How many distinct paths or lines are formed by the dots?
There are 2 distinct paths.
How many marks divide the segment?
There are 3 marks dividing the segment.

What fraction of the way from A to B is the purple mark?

+-------+

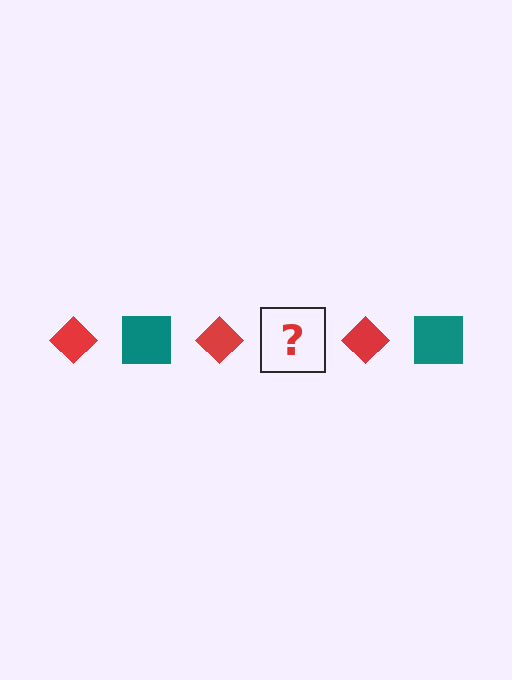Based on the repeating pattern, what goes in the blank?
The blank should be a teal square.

+-------+

_To be done_.
In the listing above, find the line with "How many distinct" and the line with "What fraction of", then print exactly those lines and every line between them.

_Expected answer_.
How many distinct paths or lines are formed by the dots?
There are 2 distinct paths.
How many marks divide the segment?
There are 3 marks dividing the segment.

What fraction of the way from A to B is the purple mark?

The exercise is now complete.